═════ Given data ═════

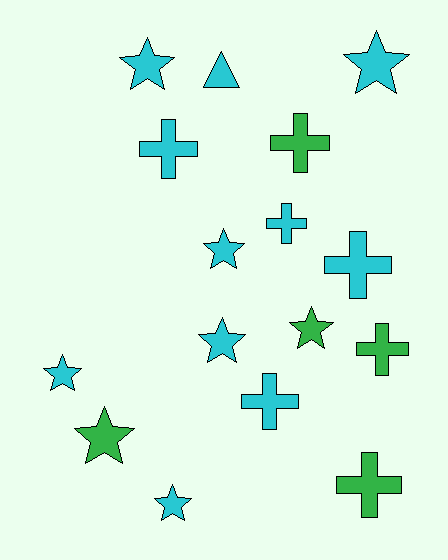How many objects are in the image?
There are 16 objects.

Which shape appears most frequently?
Star, with 8 objects.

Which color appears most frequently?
Cyan, with 11 objects.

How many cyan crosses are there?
There are 4 cyan crosses.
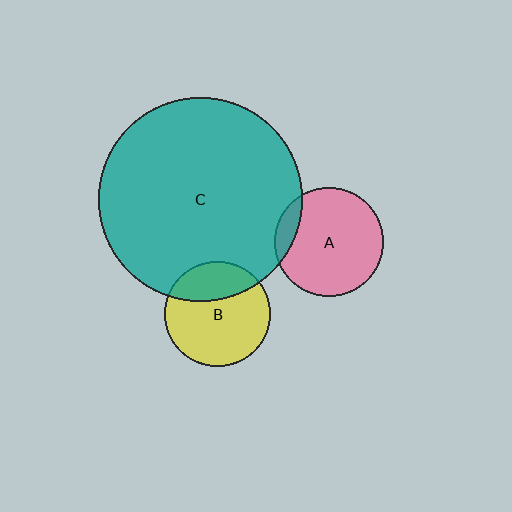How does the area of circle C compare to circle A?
Approximately 3.5 times.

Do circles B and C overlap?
Yes.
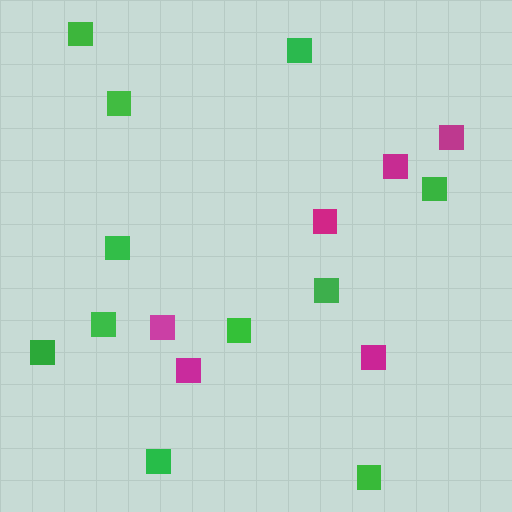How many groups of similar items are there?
There are 2 groups: one group of magenta squares (6) and one group of green squares (11).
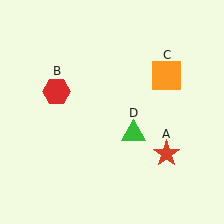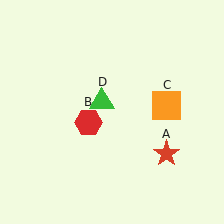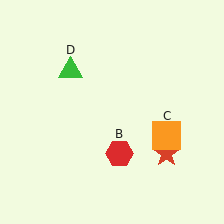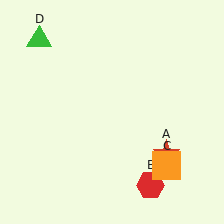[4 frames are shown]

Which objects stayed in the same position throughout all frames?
Red star (object A) remained stationary.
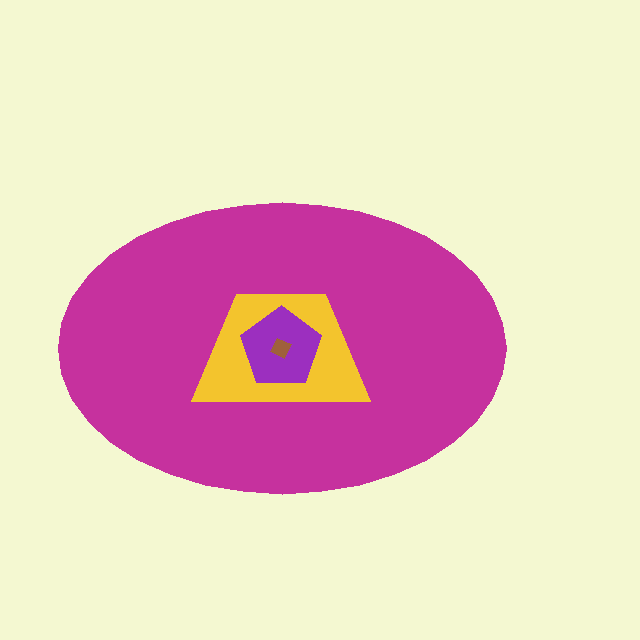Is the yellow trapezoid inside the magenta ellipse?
Yes.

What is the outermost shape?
The magenta ellipse.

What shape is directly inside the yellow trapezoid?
The purple pentagon.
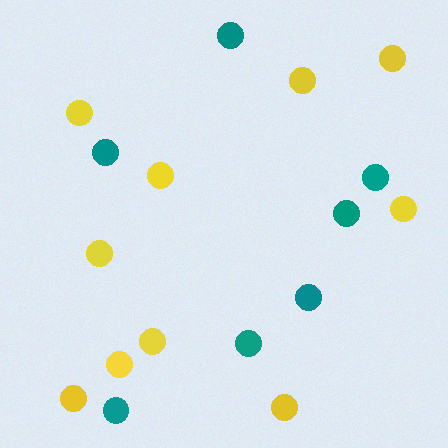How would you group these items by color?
There are 2 groups: one group of teal circles (7) and one group of yellow circles (10).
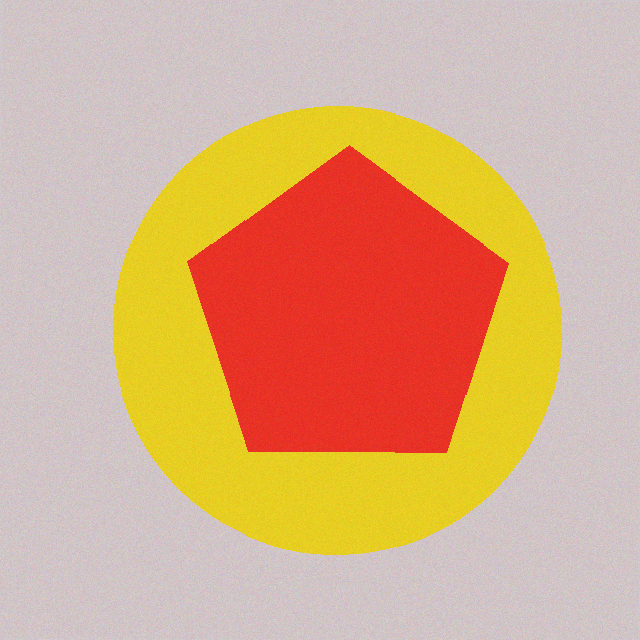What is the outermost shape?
The yellow circle.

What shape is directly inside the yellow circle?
The red pentagon.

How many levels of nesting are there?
2.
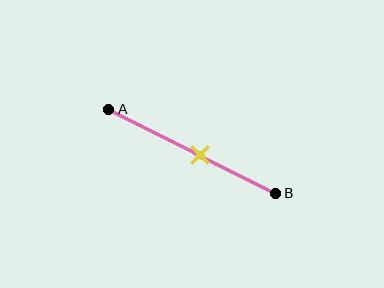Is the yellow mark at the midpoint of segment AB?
No, the mark is at about 55% from A, not at the 50% midpoint.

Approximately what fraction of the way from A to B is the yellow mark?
The yellow mark is approximately 55% of the way from A to B.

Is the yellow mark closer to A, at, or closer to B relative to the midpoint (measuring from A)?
The yellow mark is closer to point B than the midpoint of segment AB.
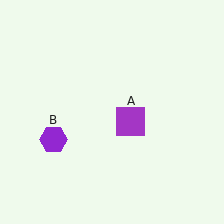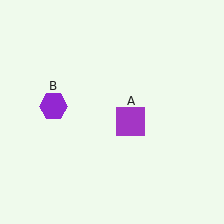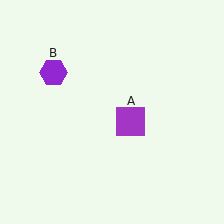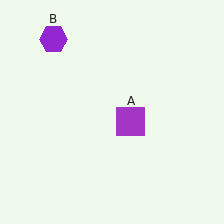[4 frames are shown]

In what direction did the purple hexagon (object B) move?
The purple hexagon (object B) moved up.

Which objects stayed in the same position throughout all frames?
Purple square (object A) remained stationary.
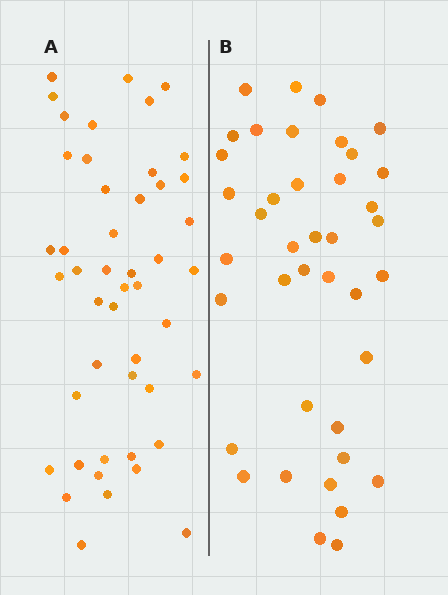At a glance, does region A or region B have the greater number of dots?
Region A (the left region) has more dots.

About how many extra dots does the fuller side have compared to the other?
Region A has roughly 8 or so more dots than region B.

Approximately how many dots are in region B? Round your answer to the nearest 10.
About 40 dots.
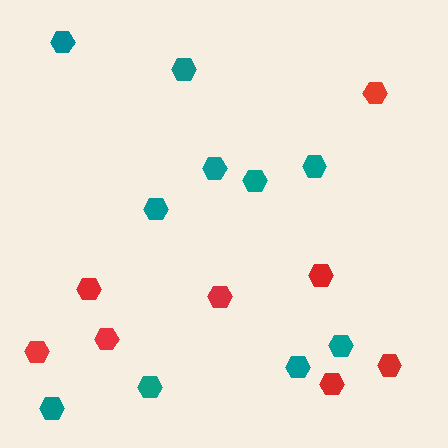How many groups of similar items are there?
There are 2 groups: one group of teal hexagons (10) and one group of red hexagons (8).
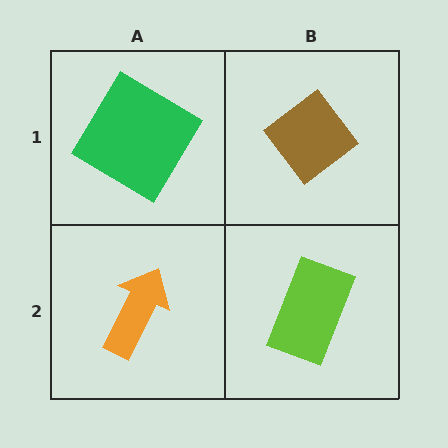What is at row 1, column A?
A green diamond.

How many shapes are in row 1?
2 shapes.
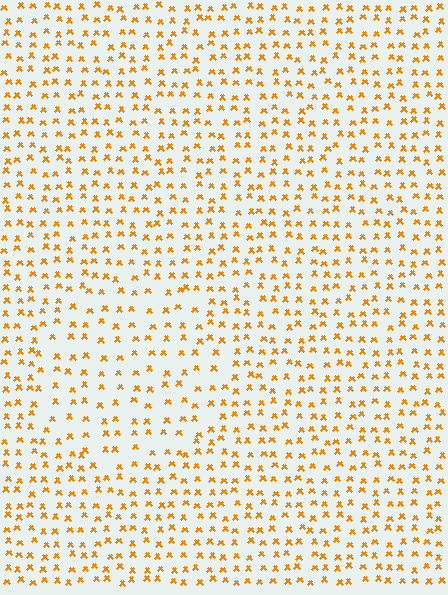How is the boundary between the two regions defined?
The boundary is defined by a change in element density (approximately 1.5x ratio). All elements are the same color, size, and shape.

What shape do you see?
I see a circle.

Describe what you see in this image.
The image contains small orange elements arranged at two different densities. A circle-shaped region is visible where the elements are less densely packed than the surrounding area.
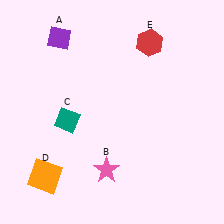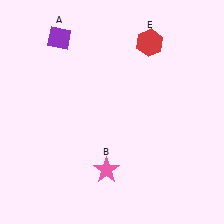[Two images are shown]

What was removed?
The orange square (D), the teal diamond (C) were removed in Image 2.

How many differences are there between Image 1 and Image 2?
There are 2 differences between the two images.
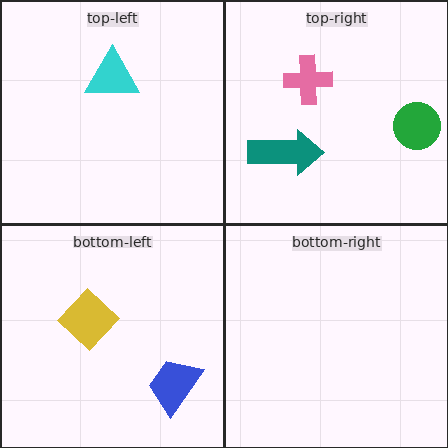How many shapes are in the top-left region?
1.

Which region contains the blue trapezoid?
The bottom-left region.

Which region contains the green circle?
The top-right region.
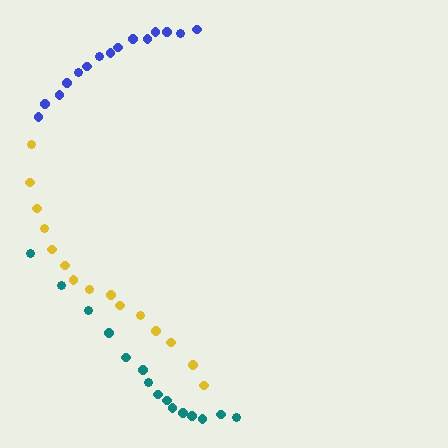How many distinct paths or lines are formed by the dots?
There are 3 distinct paths.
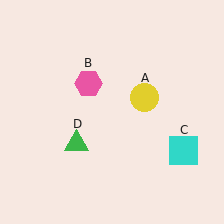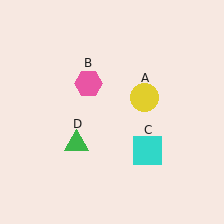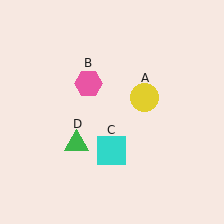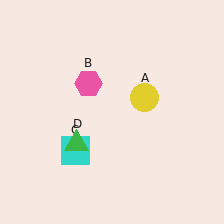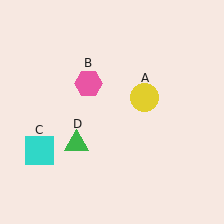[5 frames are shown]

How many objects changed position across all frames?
1 object changed position: cyan square (object C).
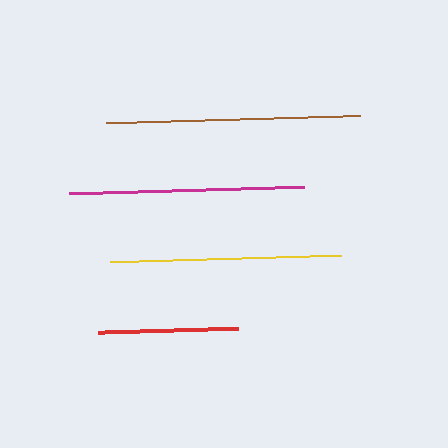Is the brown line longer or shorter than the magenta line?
The brown and magenta lines are approximately the same length (about 255 and 235 pixels).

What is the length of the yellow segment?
The yellow segment is approximately 232 pixels long.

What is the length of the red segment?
The red segment is approximately 139 pixels long.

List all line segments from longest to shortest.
From longest to shortest: brown, magenta and yellow (about equal), red.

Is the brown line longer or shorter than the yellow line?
The brown and yellow lines are approximately the same length (about 255 and 232 pixels).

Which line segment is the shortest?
The red line is the shortest at approximately 139 pixels.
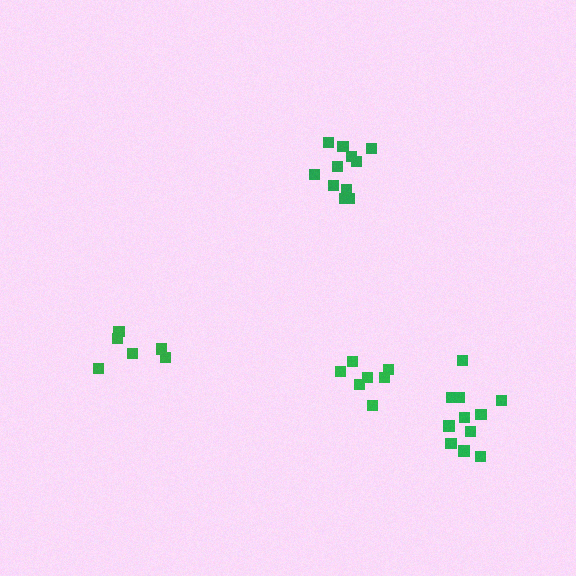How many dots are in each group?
Group 1: 11 dots, Group 2: 6 dots, Group 3: 7 dots, Group 4: 11 dots (35 total).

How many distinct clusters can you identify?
There are 4 distinct clusters.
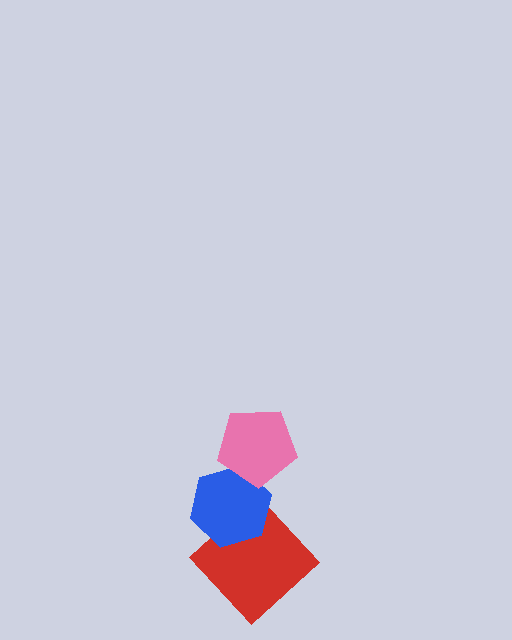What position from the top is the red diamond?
The red diamond is 3rd from the top.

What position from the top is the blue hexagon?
The blue hexagon is 2nd from the top.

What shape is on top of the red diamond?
The blue hexagon is on top of the red diamond.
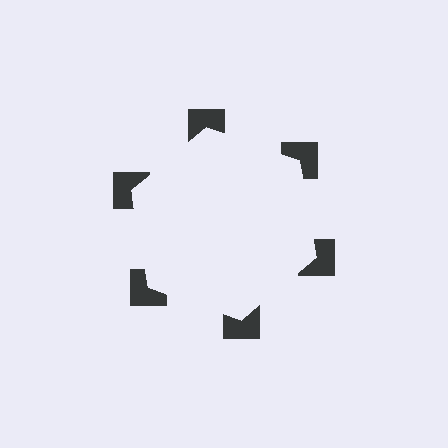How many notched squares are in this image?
There are 6 — one at each vertex of the illusory hexagon.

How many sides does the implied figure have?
6 sides.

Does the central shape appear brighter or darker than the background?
It typically appears slightly brighter than the background, even though no actual brightness change is drawn.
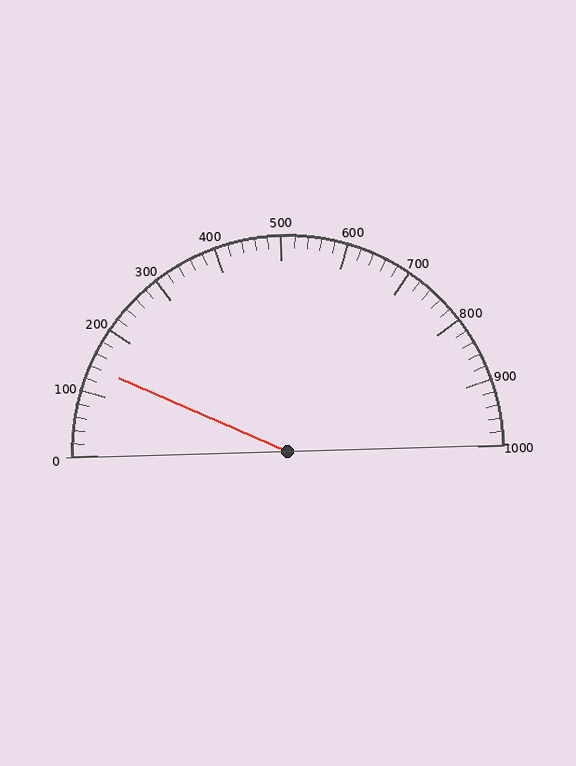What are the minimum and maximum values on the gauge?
The gauge ranges from 0 to 1000.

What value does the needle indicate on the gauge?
The needle indicates approximately 140.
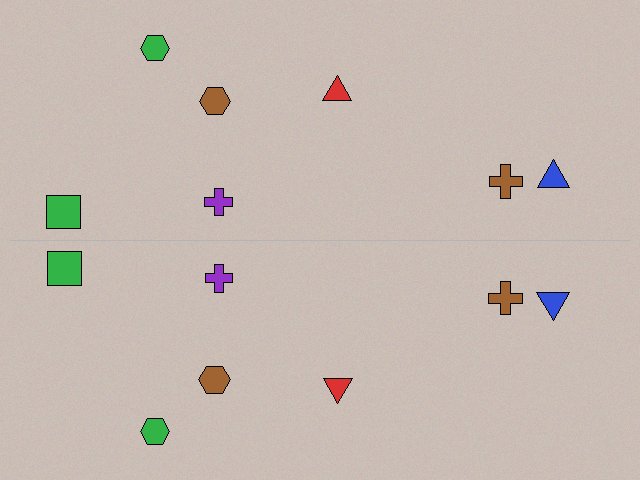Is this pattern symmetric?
Yes, this pattern has bilateral (reflection) symmetry.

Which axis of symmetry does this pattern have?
The pattern has a horizontal axis of symmetry running through the center of the image.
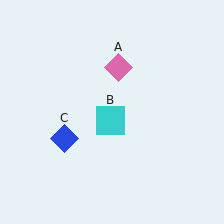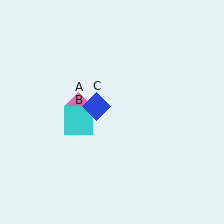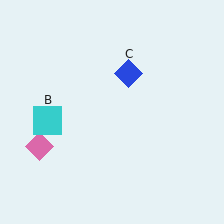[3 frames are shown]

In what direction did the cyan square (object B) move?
The cyan square (object B) moved left.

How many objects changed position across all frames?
3 objects changed position: pink diamond (object A), cyan square (object B), blue diamond (object C).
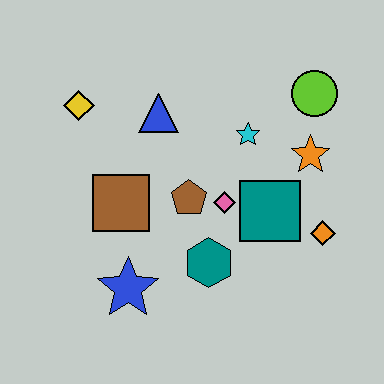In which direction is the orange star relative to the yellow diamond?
The orange star is to the right of the yellow diamond.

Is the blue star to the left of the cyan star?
Yes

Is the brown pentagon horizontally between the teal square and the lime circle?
No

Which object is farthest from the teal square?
The yellow diamond is farthest from the teal square.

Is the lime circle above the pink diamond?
Yes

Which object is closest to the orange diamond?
The teal square is closest to the orange diamond.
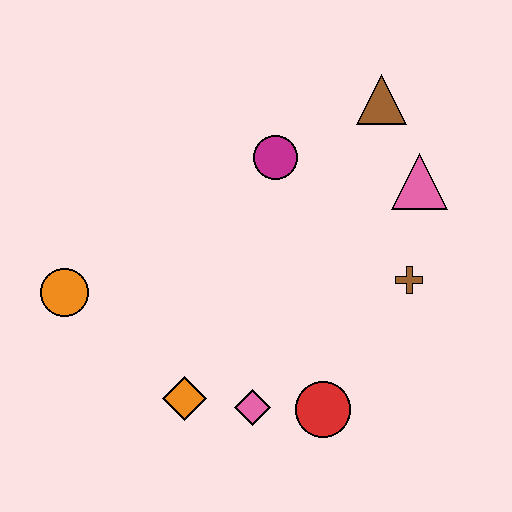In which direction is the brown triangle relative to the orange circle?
The brown triangle is to the right of the orange circle.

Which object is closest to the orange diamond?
The pink diamond is closest to the orange diamond.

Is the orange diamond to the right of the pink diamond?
No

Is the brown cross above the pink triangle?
No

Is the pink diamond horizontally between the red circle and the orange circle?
Yes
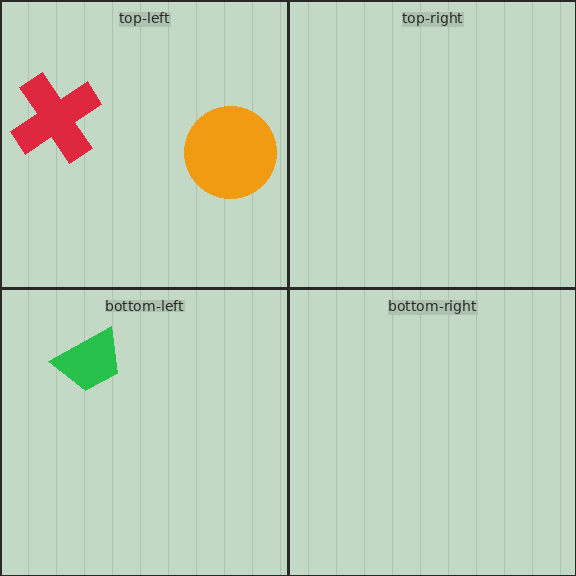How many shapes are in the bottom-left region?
1.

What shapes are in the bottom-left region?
The green trapezoid.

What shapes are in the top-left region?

═════

The task :: Repeat the records in full, exactly as they appear, without the pictures.

Answer below ::
How many objects are in the image?
There are 16 objects.

Which shape appears most frequently?
Star, with 8 objects.

Which color appears most frequently?
Cyan, with 11 objects.

How many cyan crosses are there?
There are 4 cyan crosses.
How does the area of circle C compare to circle A?
Approximately 3.5 times.

Do circles B and C overlap?
Yes.
How many groups of similar items are there?
There are 2 groups: one group of magenta squares (6) and one group of green squares (11).
[4 frames are shown]

Which objects stayed in the same position throughout all frames?
Red star (object A) remained stationary.
Is the yellow trapezoid inside the magenta ellipse?
Yes.

What is the outermost shape?
The magenta ellipse.

What shape is directly inside the yellow trapezoid?
The purple pentagon.
How would you group these items by color?
There are 2 groups: one group of teal circles (7) and one group of yellow circles (10).
What is the outermost shape?
The yellow circle.

What shape is directly inside the yellow circle?
The red pentagon.

How many levels of nesting are there?
2.
Is the yellow mark at the midpoint of segment AB?
No, the mark is at about 55% from A, not at the 50% midpoint.

Approximately what fraction of the way from A to B is the yellow mark?
The yellow mark is approximately 55% of the way from A to B.

Is the yellow mark closer to A, at, or closer to B relative to the midpoint (measuring from A)?
The yellow mark is closer to point B than the midpoint of segment AB.
[4 frames are shown]

In what direction did the purple hexagon (object B) move?
The purple hexagon (object B) moved up.

Which objects stayed in the same position throughout all frames?
Purple square (object A) remained stationary.
At a glance, does region A or region B have the greater number of dots?
Region A (the left region) has more dots.

About how many extra dots does the fuller side have compared to the other?
Region A has roughly 8 or so more dots than region B.

Approximately how many dots are in region B? Round your answer to the nearest 10.
About 40 dots.
How many groups of similar items are there?
There are 2 groups: one group of teal hexagons (10) and one group of red hexagons (8).
What is at row 1, column A?
A green diamond.

How many shapes are in row 1?
2 shapes.
How is the boundary between the two regions defined?
The boundary is defined by a change in element density (approximately 1.5x ratio). All elements are the same color, size, and shape.

What shape do you see?
I see a circle.

Describe what you see in this image.
The image contains small orange elements arranged at two different densities. A circle-shaped region is visible where the elements are less densely packed than the surrounding area.
[Two images are shown]

What was removed?
The orange square (D), the teal diamond (C) were removed in Image 2.

How many differences are there between Image 1 and Image 2?
There are 2 differences between the two images.
How many shapes are in the top-left region?
1.

Which region contains the blue trapezoid?
The bottom-left region.

Which region contains the green circle?
The top-right region.
How many distinct paths or lines are formed by the dots?
There are 3 distinct paths.
[5 frames are shown]

How many objects changed position across all frames?
1 object changed position: cyan square (object C).
Is the brown line longer or shorter than the magenta line?
The brown and magenta lines are approximately the same length (about 255 and 235 pixels).

What is the length of the yellow segment?
The yellow segment is approximately 232 pixels long.

What is the length of the red segment?
The red segment is approximately 139 pixels long.

List all line segments from longest to shortest.
From longest to shortest: brown, magenta and yellow (about equal), red.

Is the brown line longer or shorter than the yellow line?
The brown and yellow lines are approximately the same length (about 255 and 232 pixels).

Which line segment is the shortest?
The red line is the shortest at approximately 139 pixels.
How many dots are in each group?
Group 1: 11 dots, Group 2: 6 dots, Group 3: 7 dots, Group 4: 11 dots (35 total).

How many distinct clusters can you identify?
There are 4 distinct clusters.
What position from the top is the red diamond?
The red diamond is 3rd from the top.

What position from the top is the blue hexagon?
The blue hexagon is 2nd from the top.

What shape is on top of the red diamond?
The blue hexagon is on top of the red diamond.
How many notched squares are in this image?
There are 6 — one at each vertex of the illusory hexagon.

How many sides does the implied figure have?
6 sides.

Does the central shape appear brighter or darker than the background?
It typically appears slightly brighter than the background, even though no actual brightness change is drawn.
What are the minimum and maximum values on the gauge?
The gauge ranges from 0 to 1000.

What value does the needle indicate on the gauge?
The needle indicates approximately 140.
Is this pattern symmetric?
Yes, this pattern has bilateral (reflection) symmetry.

Which axis of symmetry does this pattern have?
The pattern has a horizontal axis of symmetry running through the center of the image.
[3 frames are shown]

In what direction did the cyan square (object B) move?
The cyan square (object B) moved left.

How many objects changed position across all frames?
3 objects changed position: pink diamond (object A), cyan square (object B), blue diamond (object C).
In which direction is the orange star relative to the yellow diamond?
The orange star is to the right of the yellow diamond.

Is the blue star to the left of the cyan star?
Yes

Is the brown pentagon horizontally between the teal square and the lime circle?
No

Which object is farthest from the teal square?
The yellow diamond is farthest from the teal square.

Is the lime circle above the pink diamond?
Yes

Which object is closest to the orange diamond?
The teal square is closest to the orange diamond.
In which direction is the brown triangle relative to the orange circle?
The brown triangle is to the right of the orange circle.

Which object is closest to the orange diamond?
The pink diamond is closest to the orange diamond.

Is the orange diamond to the right of the pink diamond?
No

Is the brown cross above the pink triangle?
No

Is the pink diamond horizontally between the red circle and the orange circle?
Yes
How many shapes are in the bottom-left region?
1.

What shapes are in the bottom-left region?
The green trapezoid.

What shapes are in the top-left region?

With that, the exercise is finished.